** start **
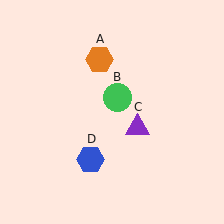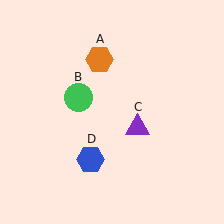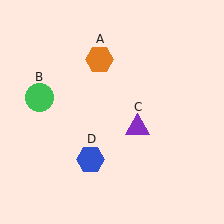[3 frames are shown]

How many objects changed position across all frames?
** end **
** start **
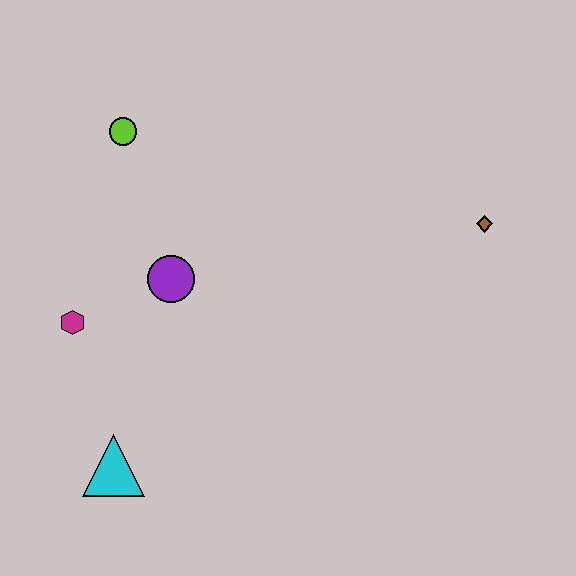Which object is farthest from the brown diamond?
** end **
** start **
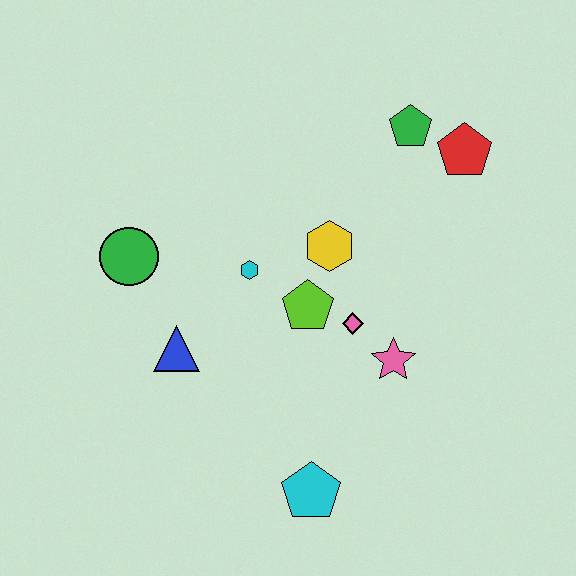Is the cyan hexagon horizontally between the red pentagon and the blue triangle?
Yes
** end **
WORK INSTRUCTIONS: Begin with the line where "[3 frames are shown]" appears and end with the line where "How many objects" appears. Copy only that stretch, exactly, with no pictures.

RESPONSE TO THE TASK:
[3 frames are shown]

How many objects changed position across all frames?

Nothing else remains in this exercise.